Task prompt →
In the records below, the line that contains "What is the distance between points G and H?" marks the start. Copy it and each line after it through the end, exactly, without pictures.
:::::
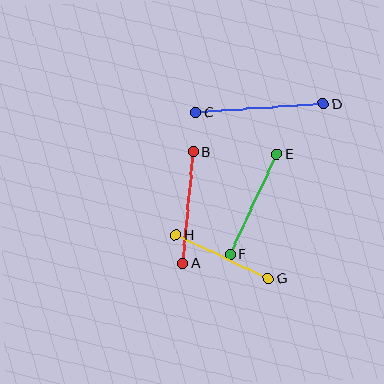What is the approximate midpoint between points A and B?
The midpoint is at approximately (188, 208) pixels.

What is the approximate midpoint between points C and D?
The midpoint is at approximately (259, 108) pixels.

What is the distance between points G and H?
The distance is approximately 102 pixels.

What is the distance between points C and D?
The distance is approximately 128 pixels.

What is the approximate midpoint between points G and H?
The midpoint is at approximately (222, 257) pixels.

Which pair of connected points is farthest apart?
Points C and D are farthest apart.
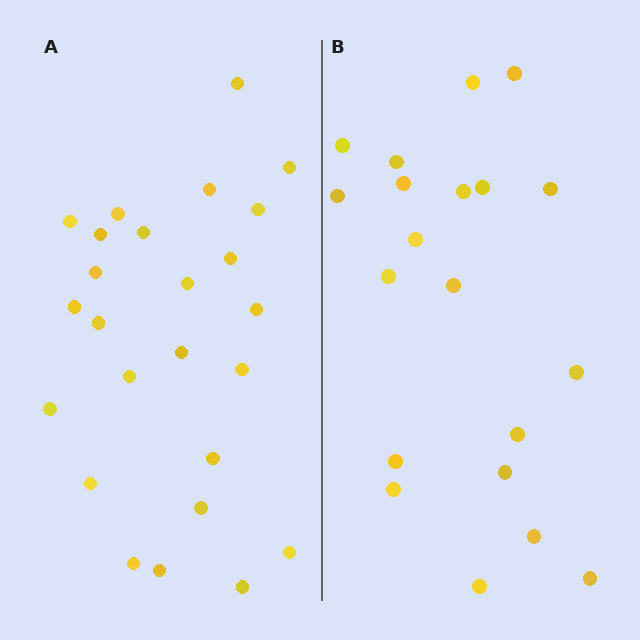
:::::
Correct output →
What is the distance between points G and H?
The distance is approximately 102 pixels.

What is the distance between points C and D?
The distance is approximately 128 pixels.

What is the approximate midpoint between points G and H?
The midpoint is at approximately (222, 257) pixels.

Which pair of connected points is farthest apart?
Points C and D are farthest apart.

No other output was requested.